REQUIREMENTS | Repeat every entry word for word, skipping the pictures.

▬▬▬▬▬▬

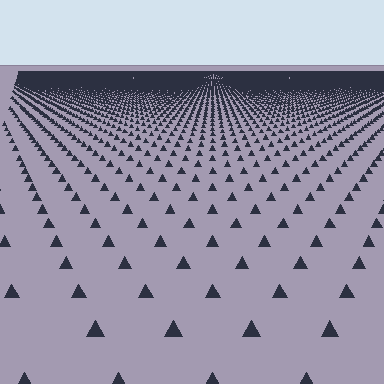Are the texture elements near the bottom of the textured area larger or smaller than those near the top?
Larger. Near the bottom, elements are closer to the viewer and appear at a bigger on-screen size.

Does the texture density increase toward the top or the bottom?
Density increases toward the top.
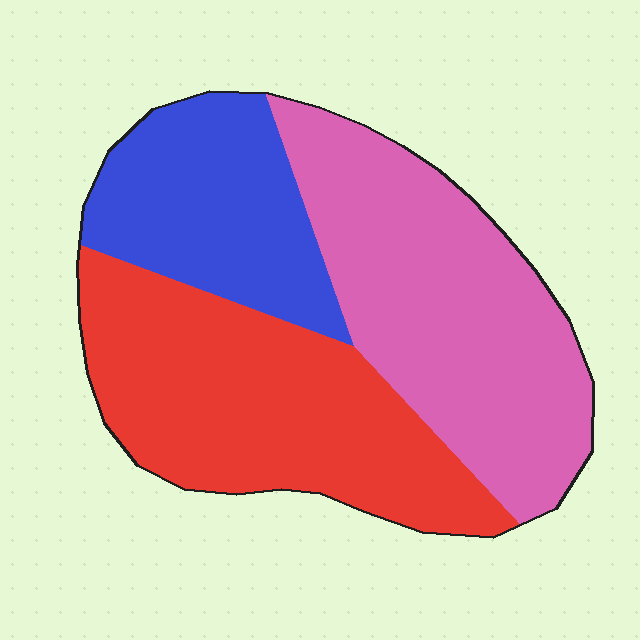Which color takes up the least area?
Blue, at roughly 25%.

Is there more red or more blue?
Red.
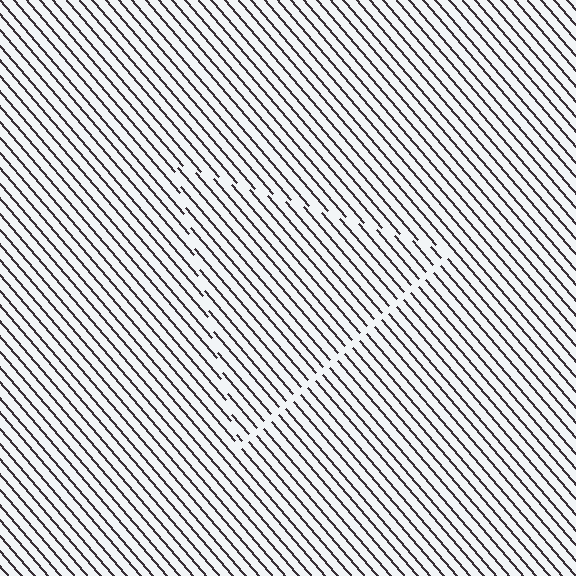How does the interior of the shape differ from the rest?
The interior of the shape contains the same grating, shifted by half a period — the contour is defined by the phase discontinuity where line-ends from the inner and outer gratings abut.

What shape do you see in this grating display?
An illusory triangle. The interior of the shape contains the same grating, shifted by half a period — the contour is defined by the phase discontinuity where line-ends from the inner and outer gratings abut.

▬▬▬▬▬▬

SOLVED EXERCISE |
Are the texture elements near the bottom of the textured area larger or smaller than those near the top?
Larger. Near the bottom, elements are closer to the viewer and appear at a bigger on-screen size.

Does the texture density increase toward the top or the bottom?
Density increases toward the top.
Which color takes up the least area?
Blue, at roughly 25%.

Is there more red or more blue?
Red.
How does the interior of the shape differ from the rest?
The interior of the shape contains the same grating, shifted by half a period — the contour is defined by the phase discontinuity where line-ends from the inner and outer gratings abut.

What shape do you see in this grating display?
An illusory triangle. The interior of the shape contains the same grating, shifted by half a period — the contour is defined by the phase discontinuity where line-ends from the inner and outer gratings abut.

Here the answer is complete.